Instruction: Copy only what runs from the line containing "Which two adjacent" to the last line, both included, keeping it exact and omitting pictures.

Items listed in a dataset:
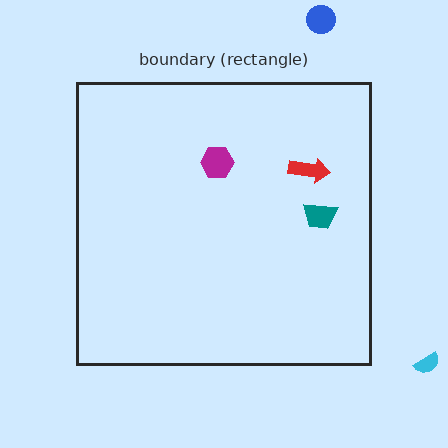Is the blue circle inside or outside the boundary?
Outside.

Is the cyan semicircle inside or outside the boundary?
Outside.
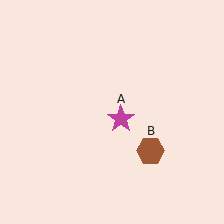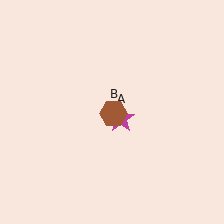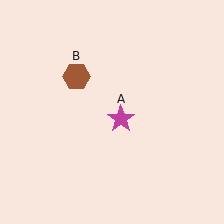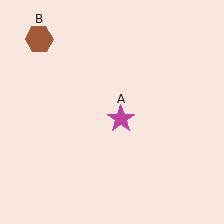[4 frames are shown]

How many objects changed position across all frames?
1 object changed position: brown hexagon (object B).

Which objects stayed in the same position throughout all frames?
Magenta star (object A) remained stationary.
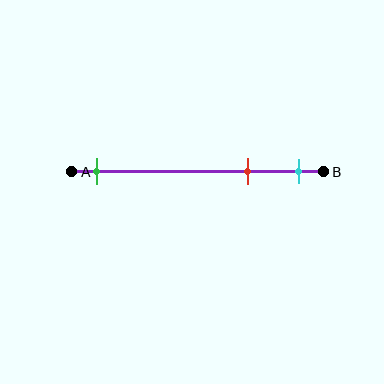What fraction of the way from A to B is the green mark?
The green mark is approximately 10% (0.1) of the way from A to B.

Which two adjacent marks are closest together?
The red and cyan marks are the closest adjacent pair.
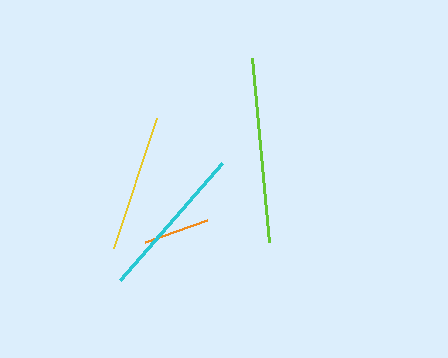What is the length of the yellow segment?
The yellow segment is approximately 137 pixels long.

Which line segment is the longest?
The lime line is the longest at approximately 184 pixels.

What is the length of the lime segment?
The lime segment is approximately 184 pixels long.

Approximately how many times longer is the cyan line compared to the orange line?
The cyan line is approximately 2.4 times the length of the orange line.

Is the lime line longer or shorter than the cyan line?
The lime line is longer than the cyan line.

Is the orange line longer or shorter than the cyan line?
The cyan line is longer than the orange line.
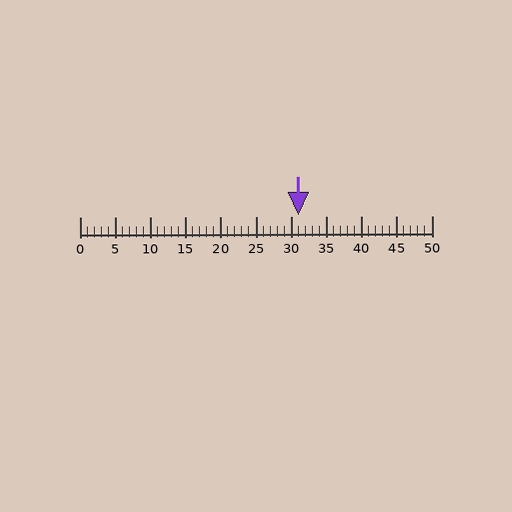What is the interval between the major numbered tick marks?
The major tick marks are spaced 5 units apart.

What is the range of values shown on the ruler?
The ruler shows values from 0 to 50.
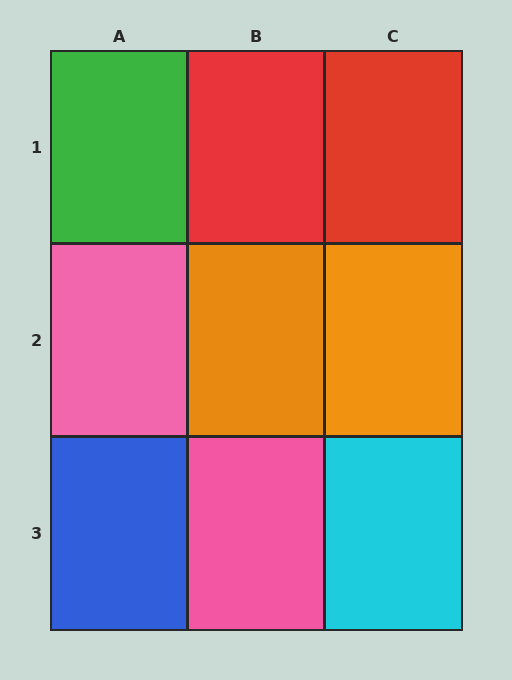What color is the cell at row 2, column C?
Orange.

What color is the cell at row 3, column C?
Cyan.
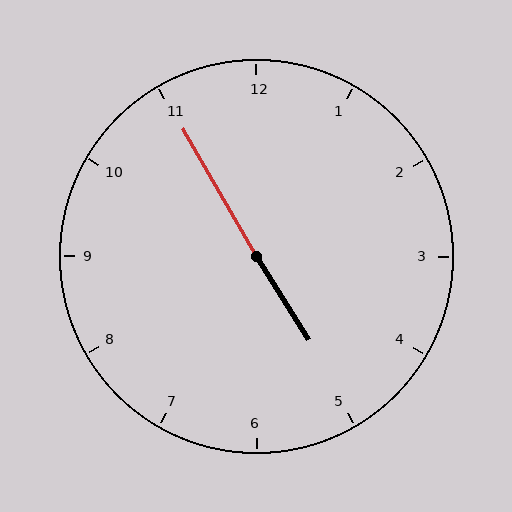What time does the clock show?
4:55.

Correct result:
Which two adjacent marks are closest together?
The red and cyan marks are the closest adjacent pair.
What is the length of the yellow segment?
The yellow segment is approximately 137 pixels long.

Which line segment is the longest?
The lime line is the longest at approximately 184 pixels.

What is the length of the lime segment?
The lime segment is approximately 184 pixels long.

Approximately how many times longer is the cyan line compared to the orange line?
The cyan line is approximately 2.4 times the length of the orange line.

Is the lime line longer or shorter than the cyan line?
The lime line is longer than the cyan line.

Is the orange line longer or shorter than the cyan line?
The cyan line is longer than the orange line.
What is the interval between the major numbered tick marks?
The major tick marks are spaced 5 units apart.

What is the range of values shown on the ruler?
The ruler shows values from 0 to 50.
What color is the cell at row 2, column C?
Orange.

What color is the cell at row 3, column C?
Cyan.
What time does the clock show?
4:55.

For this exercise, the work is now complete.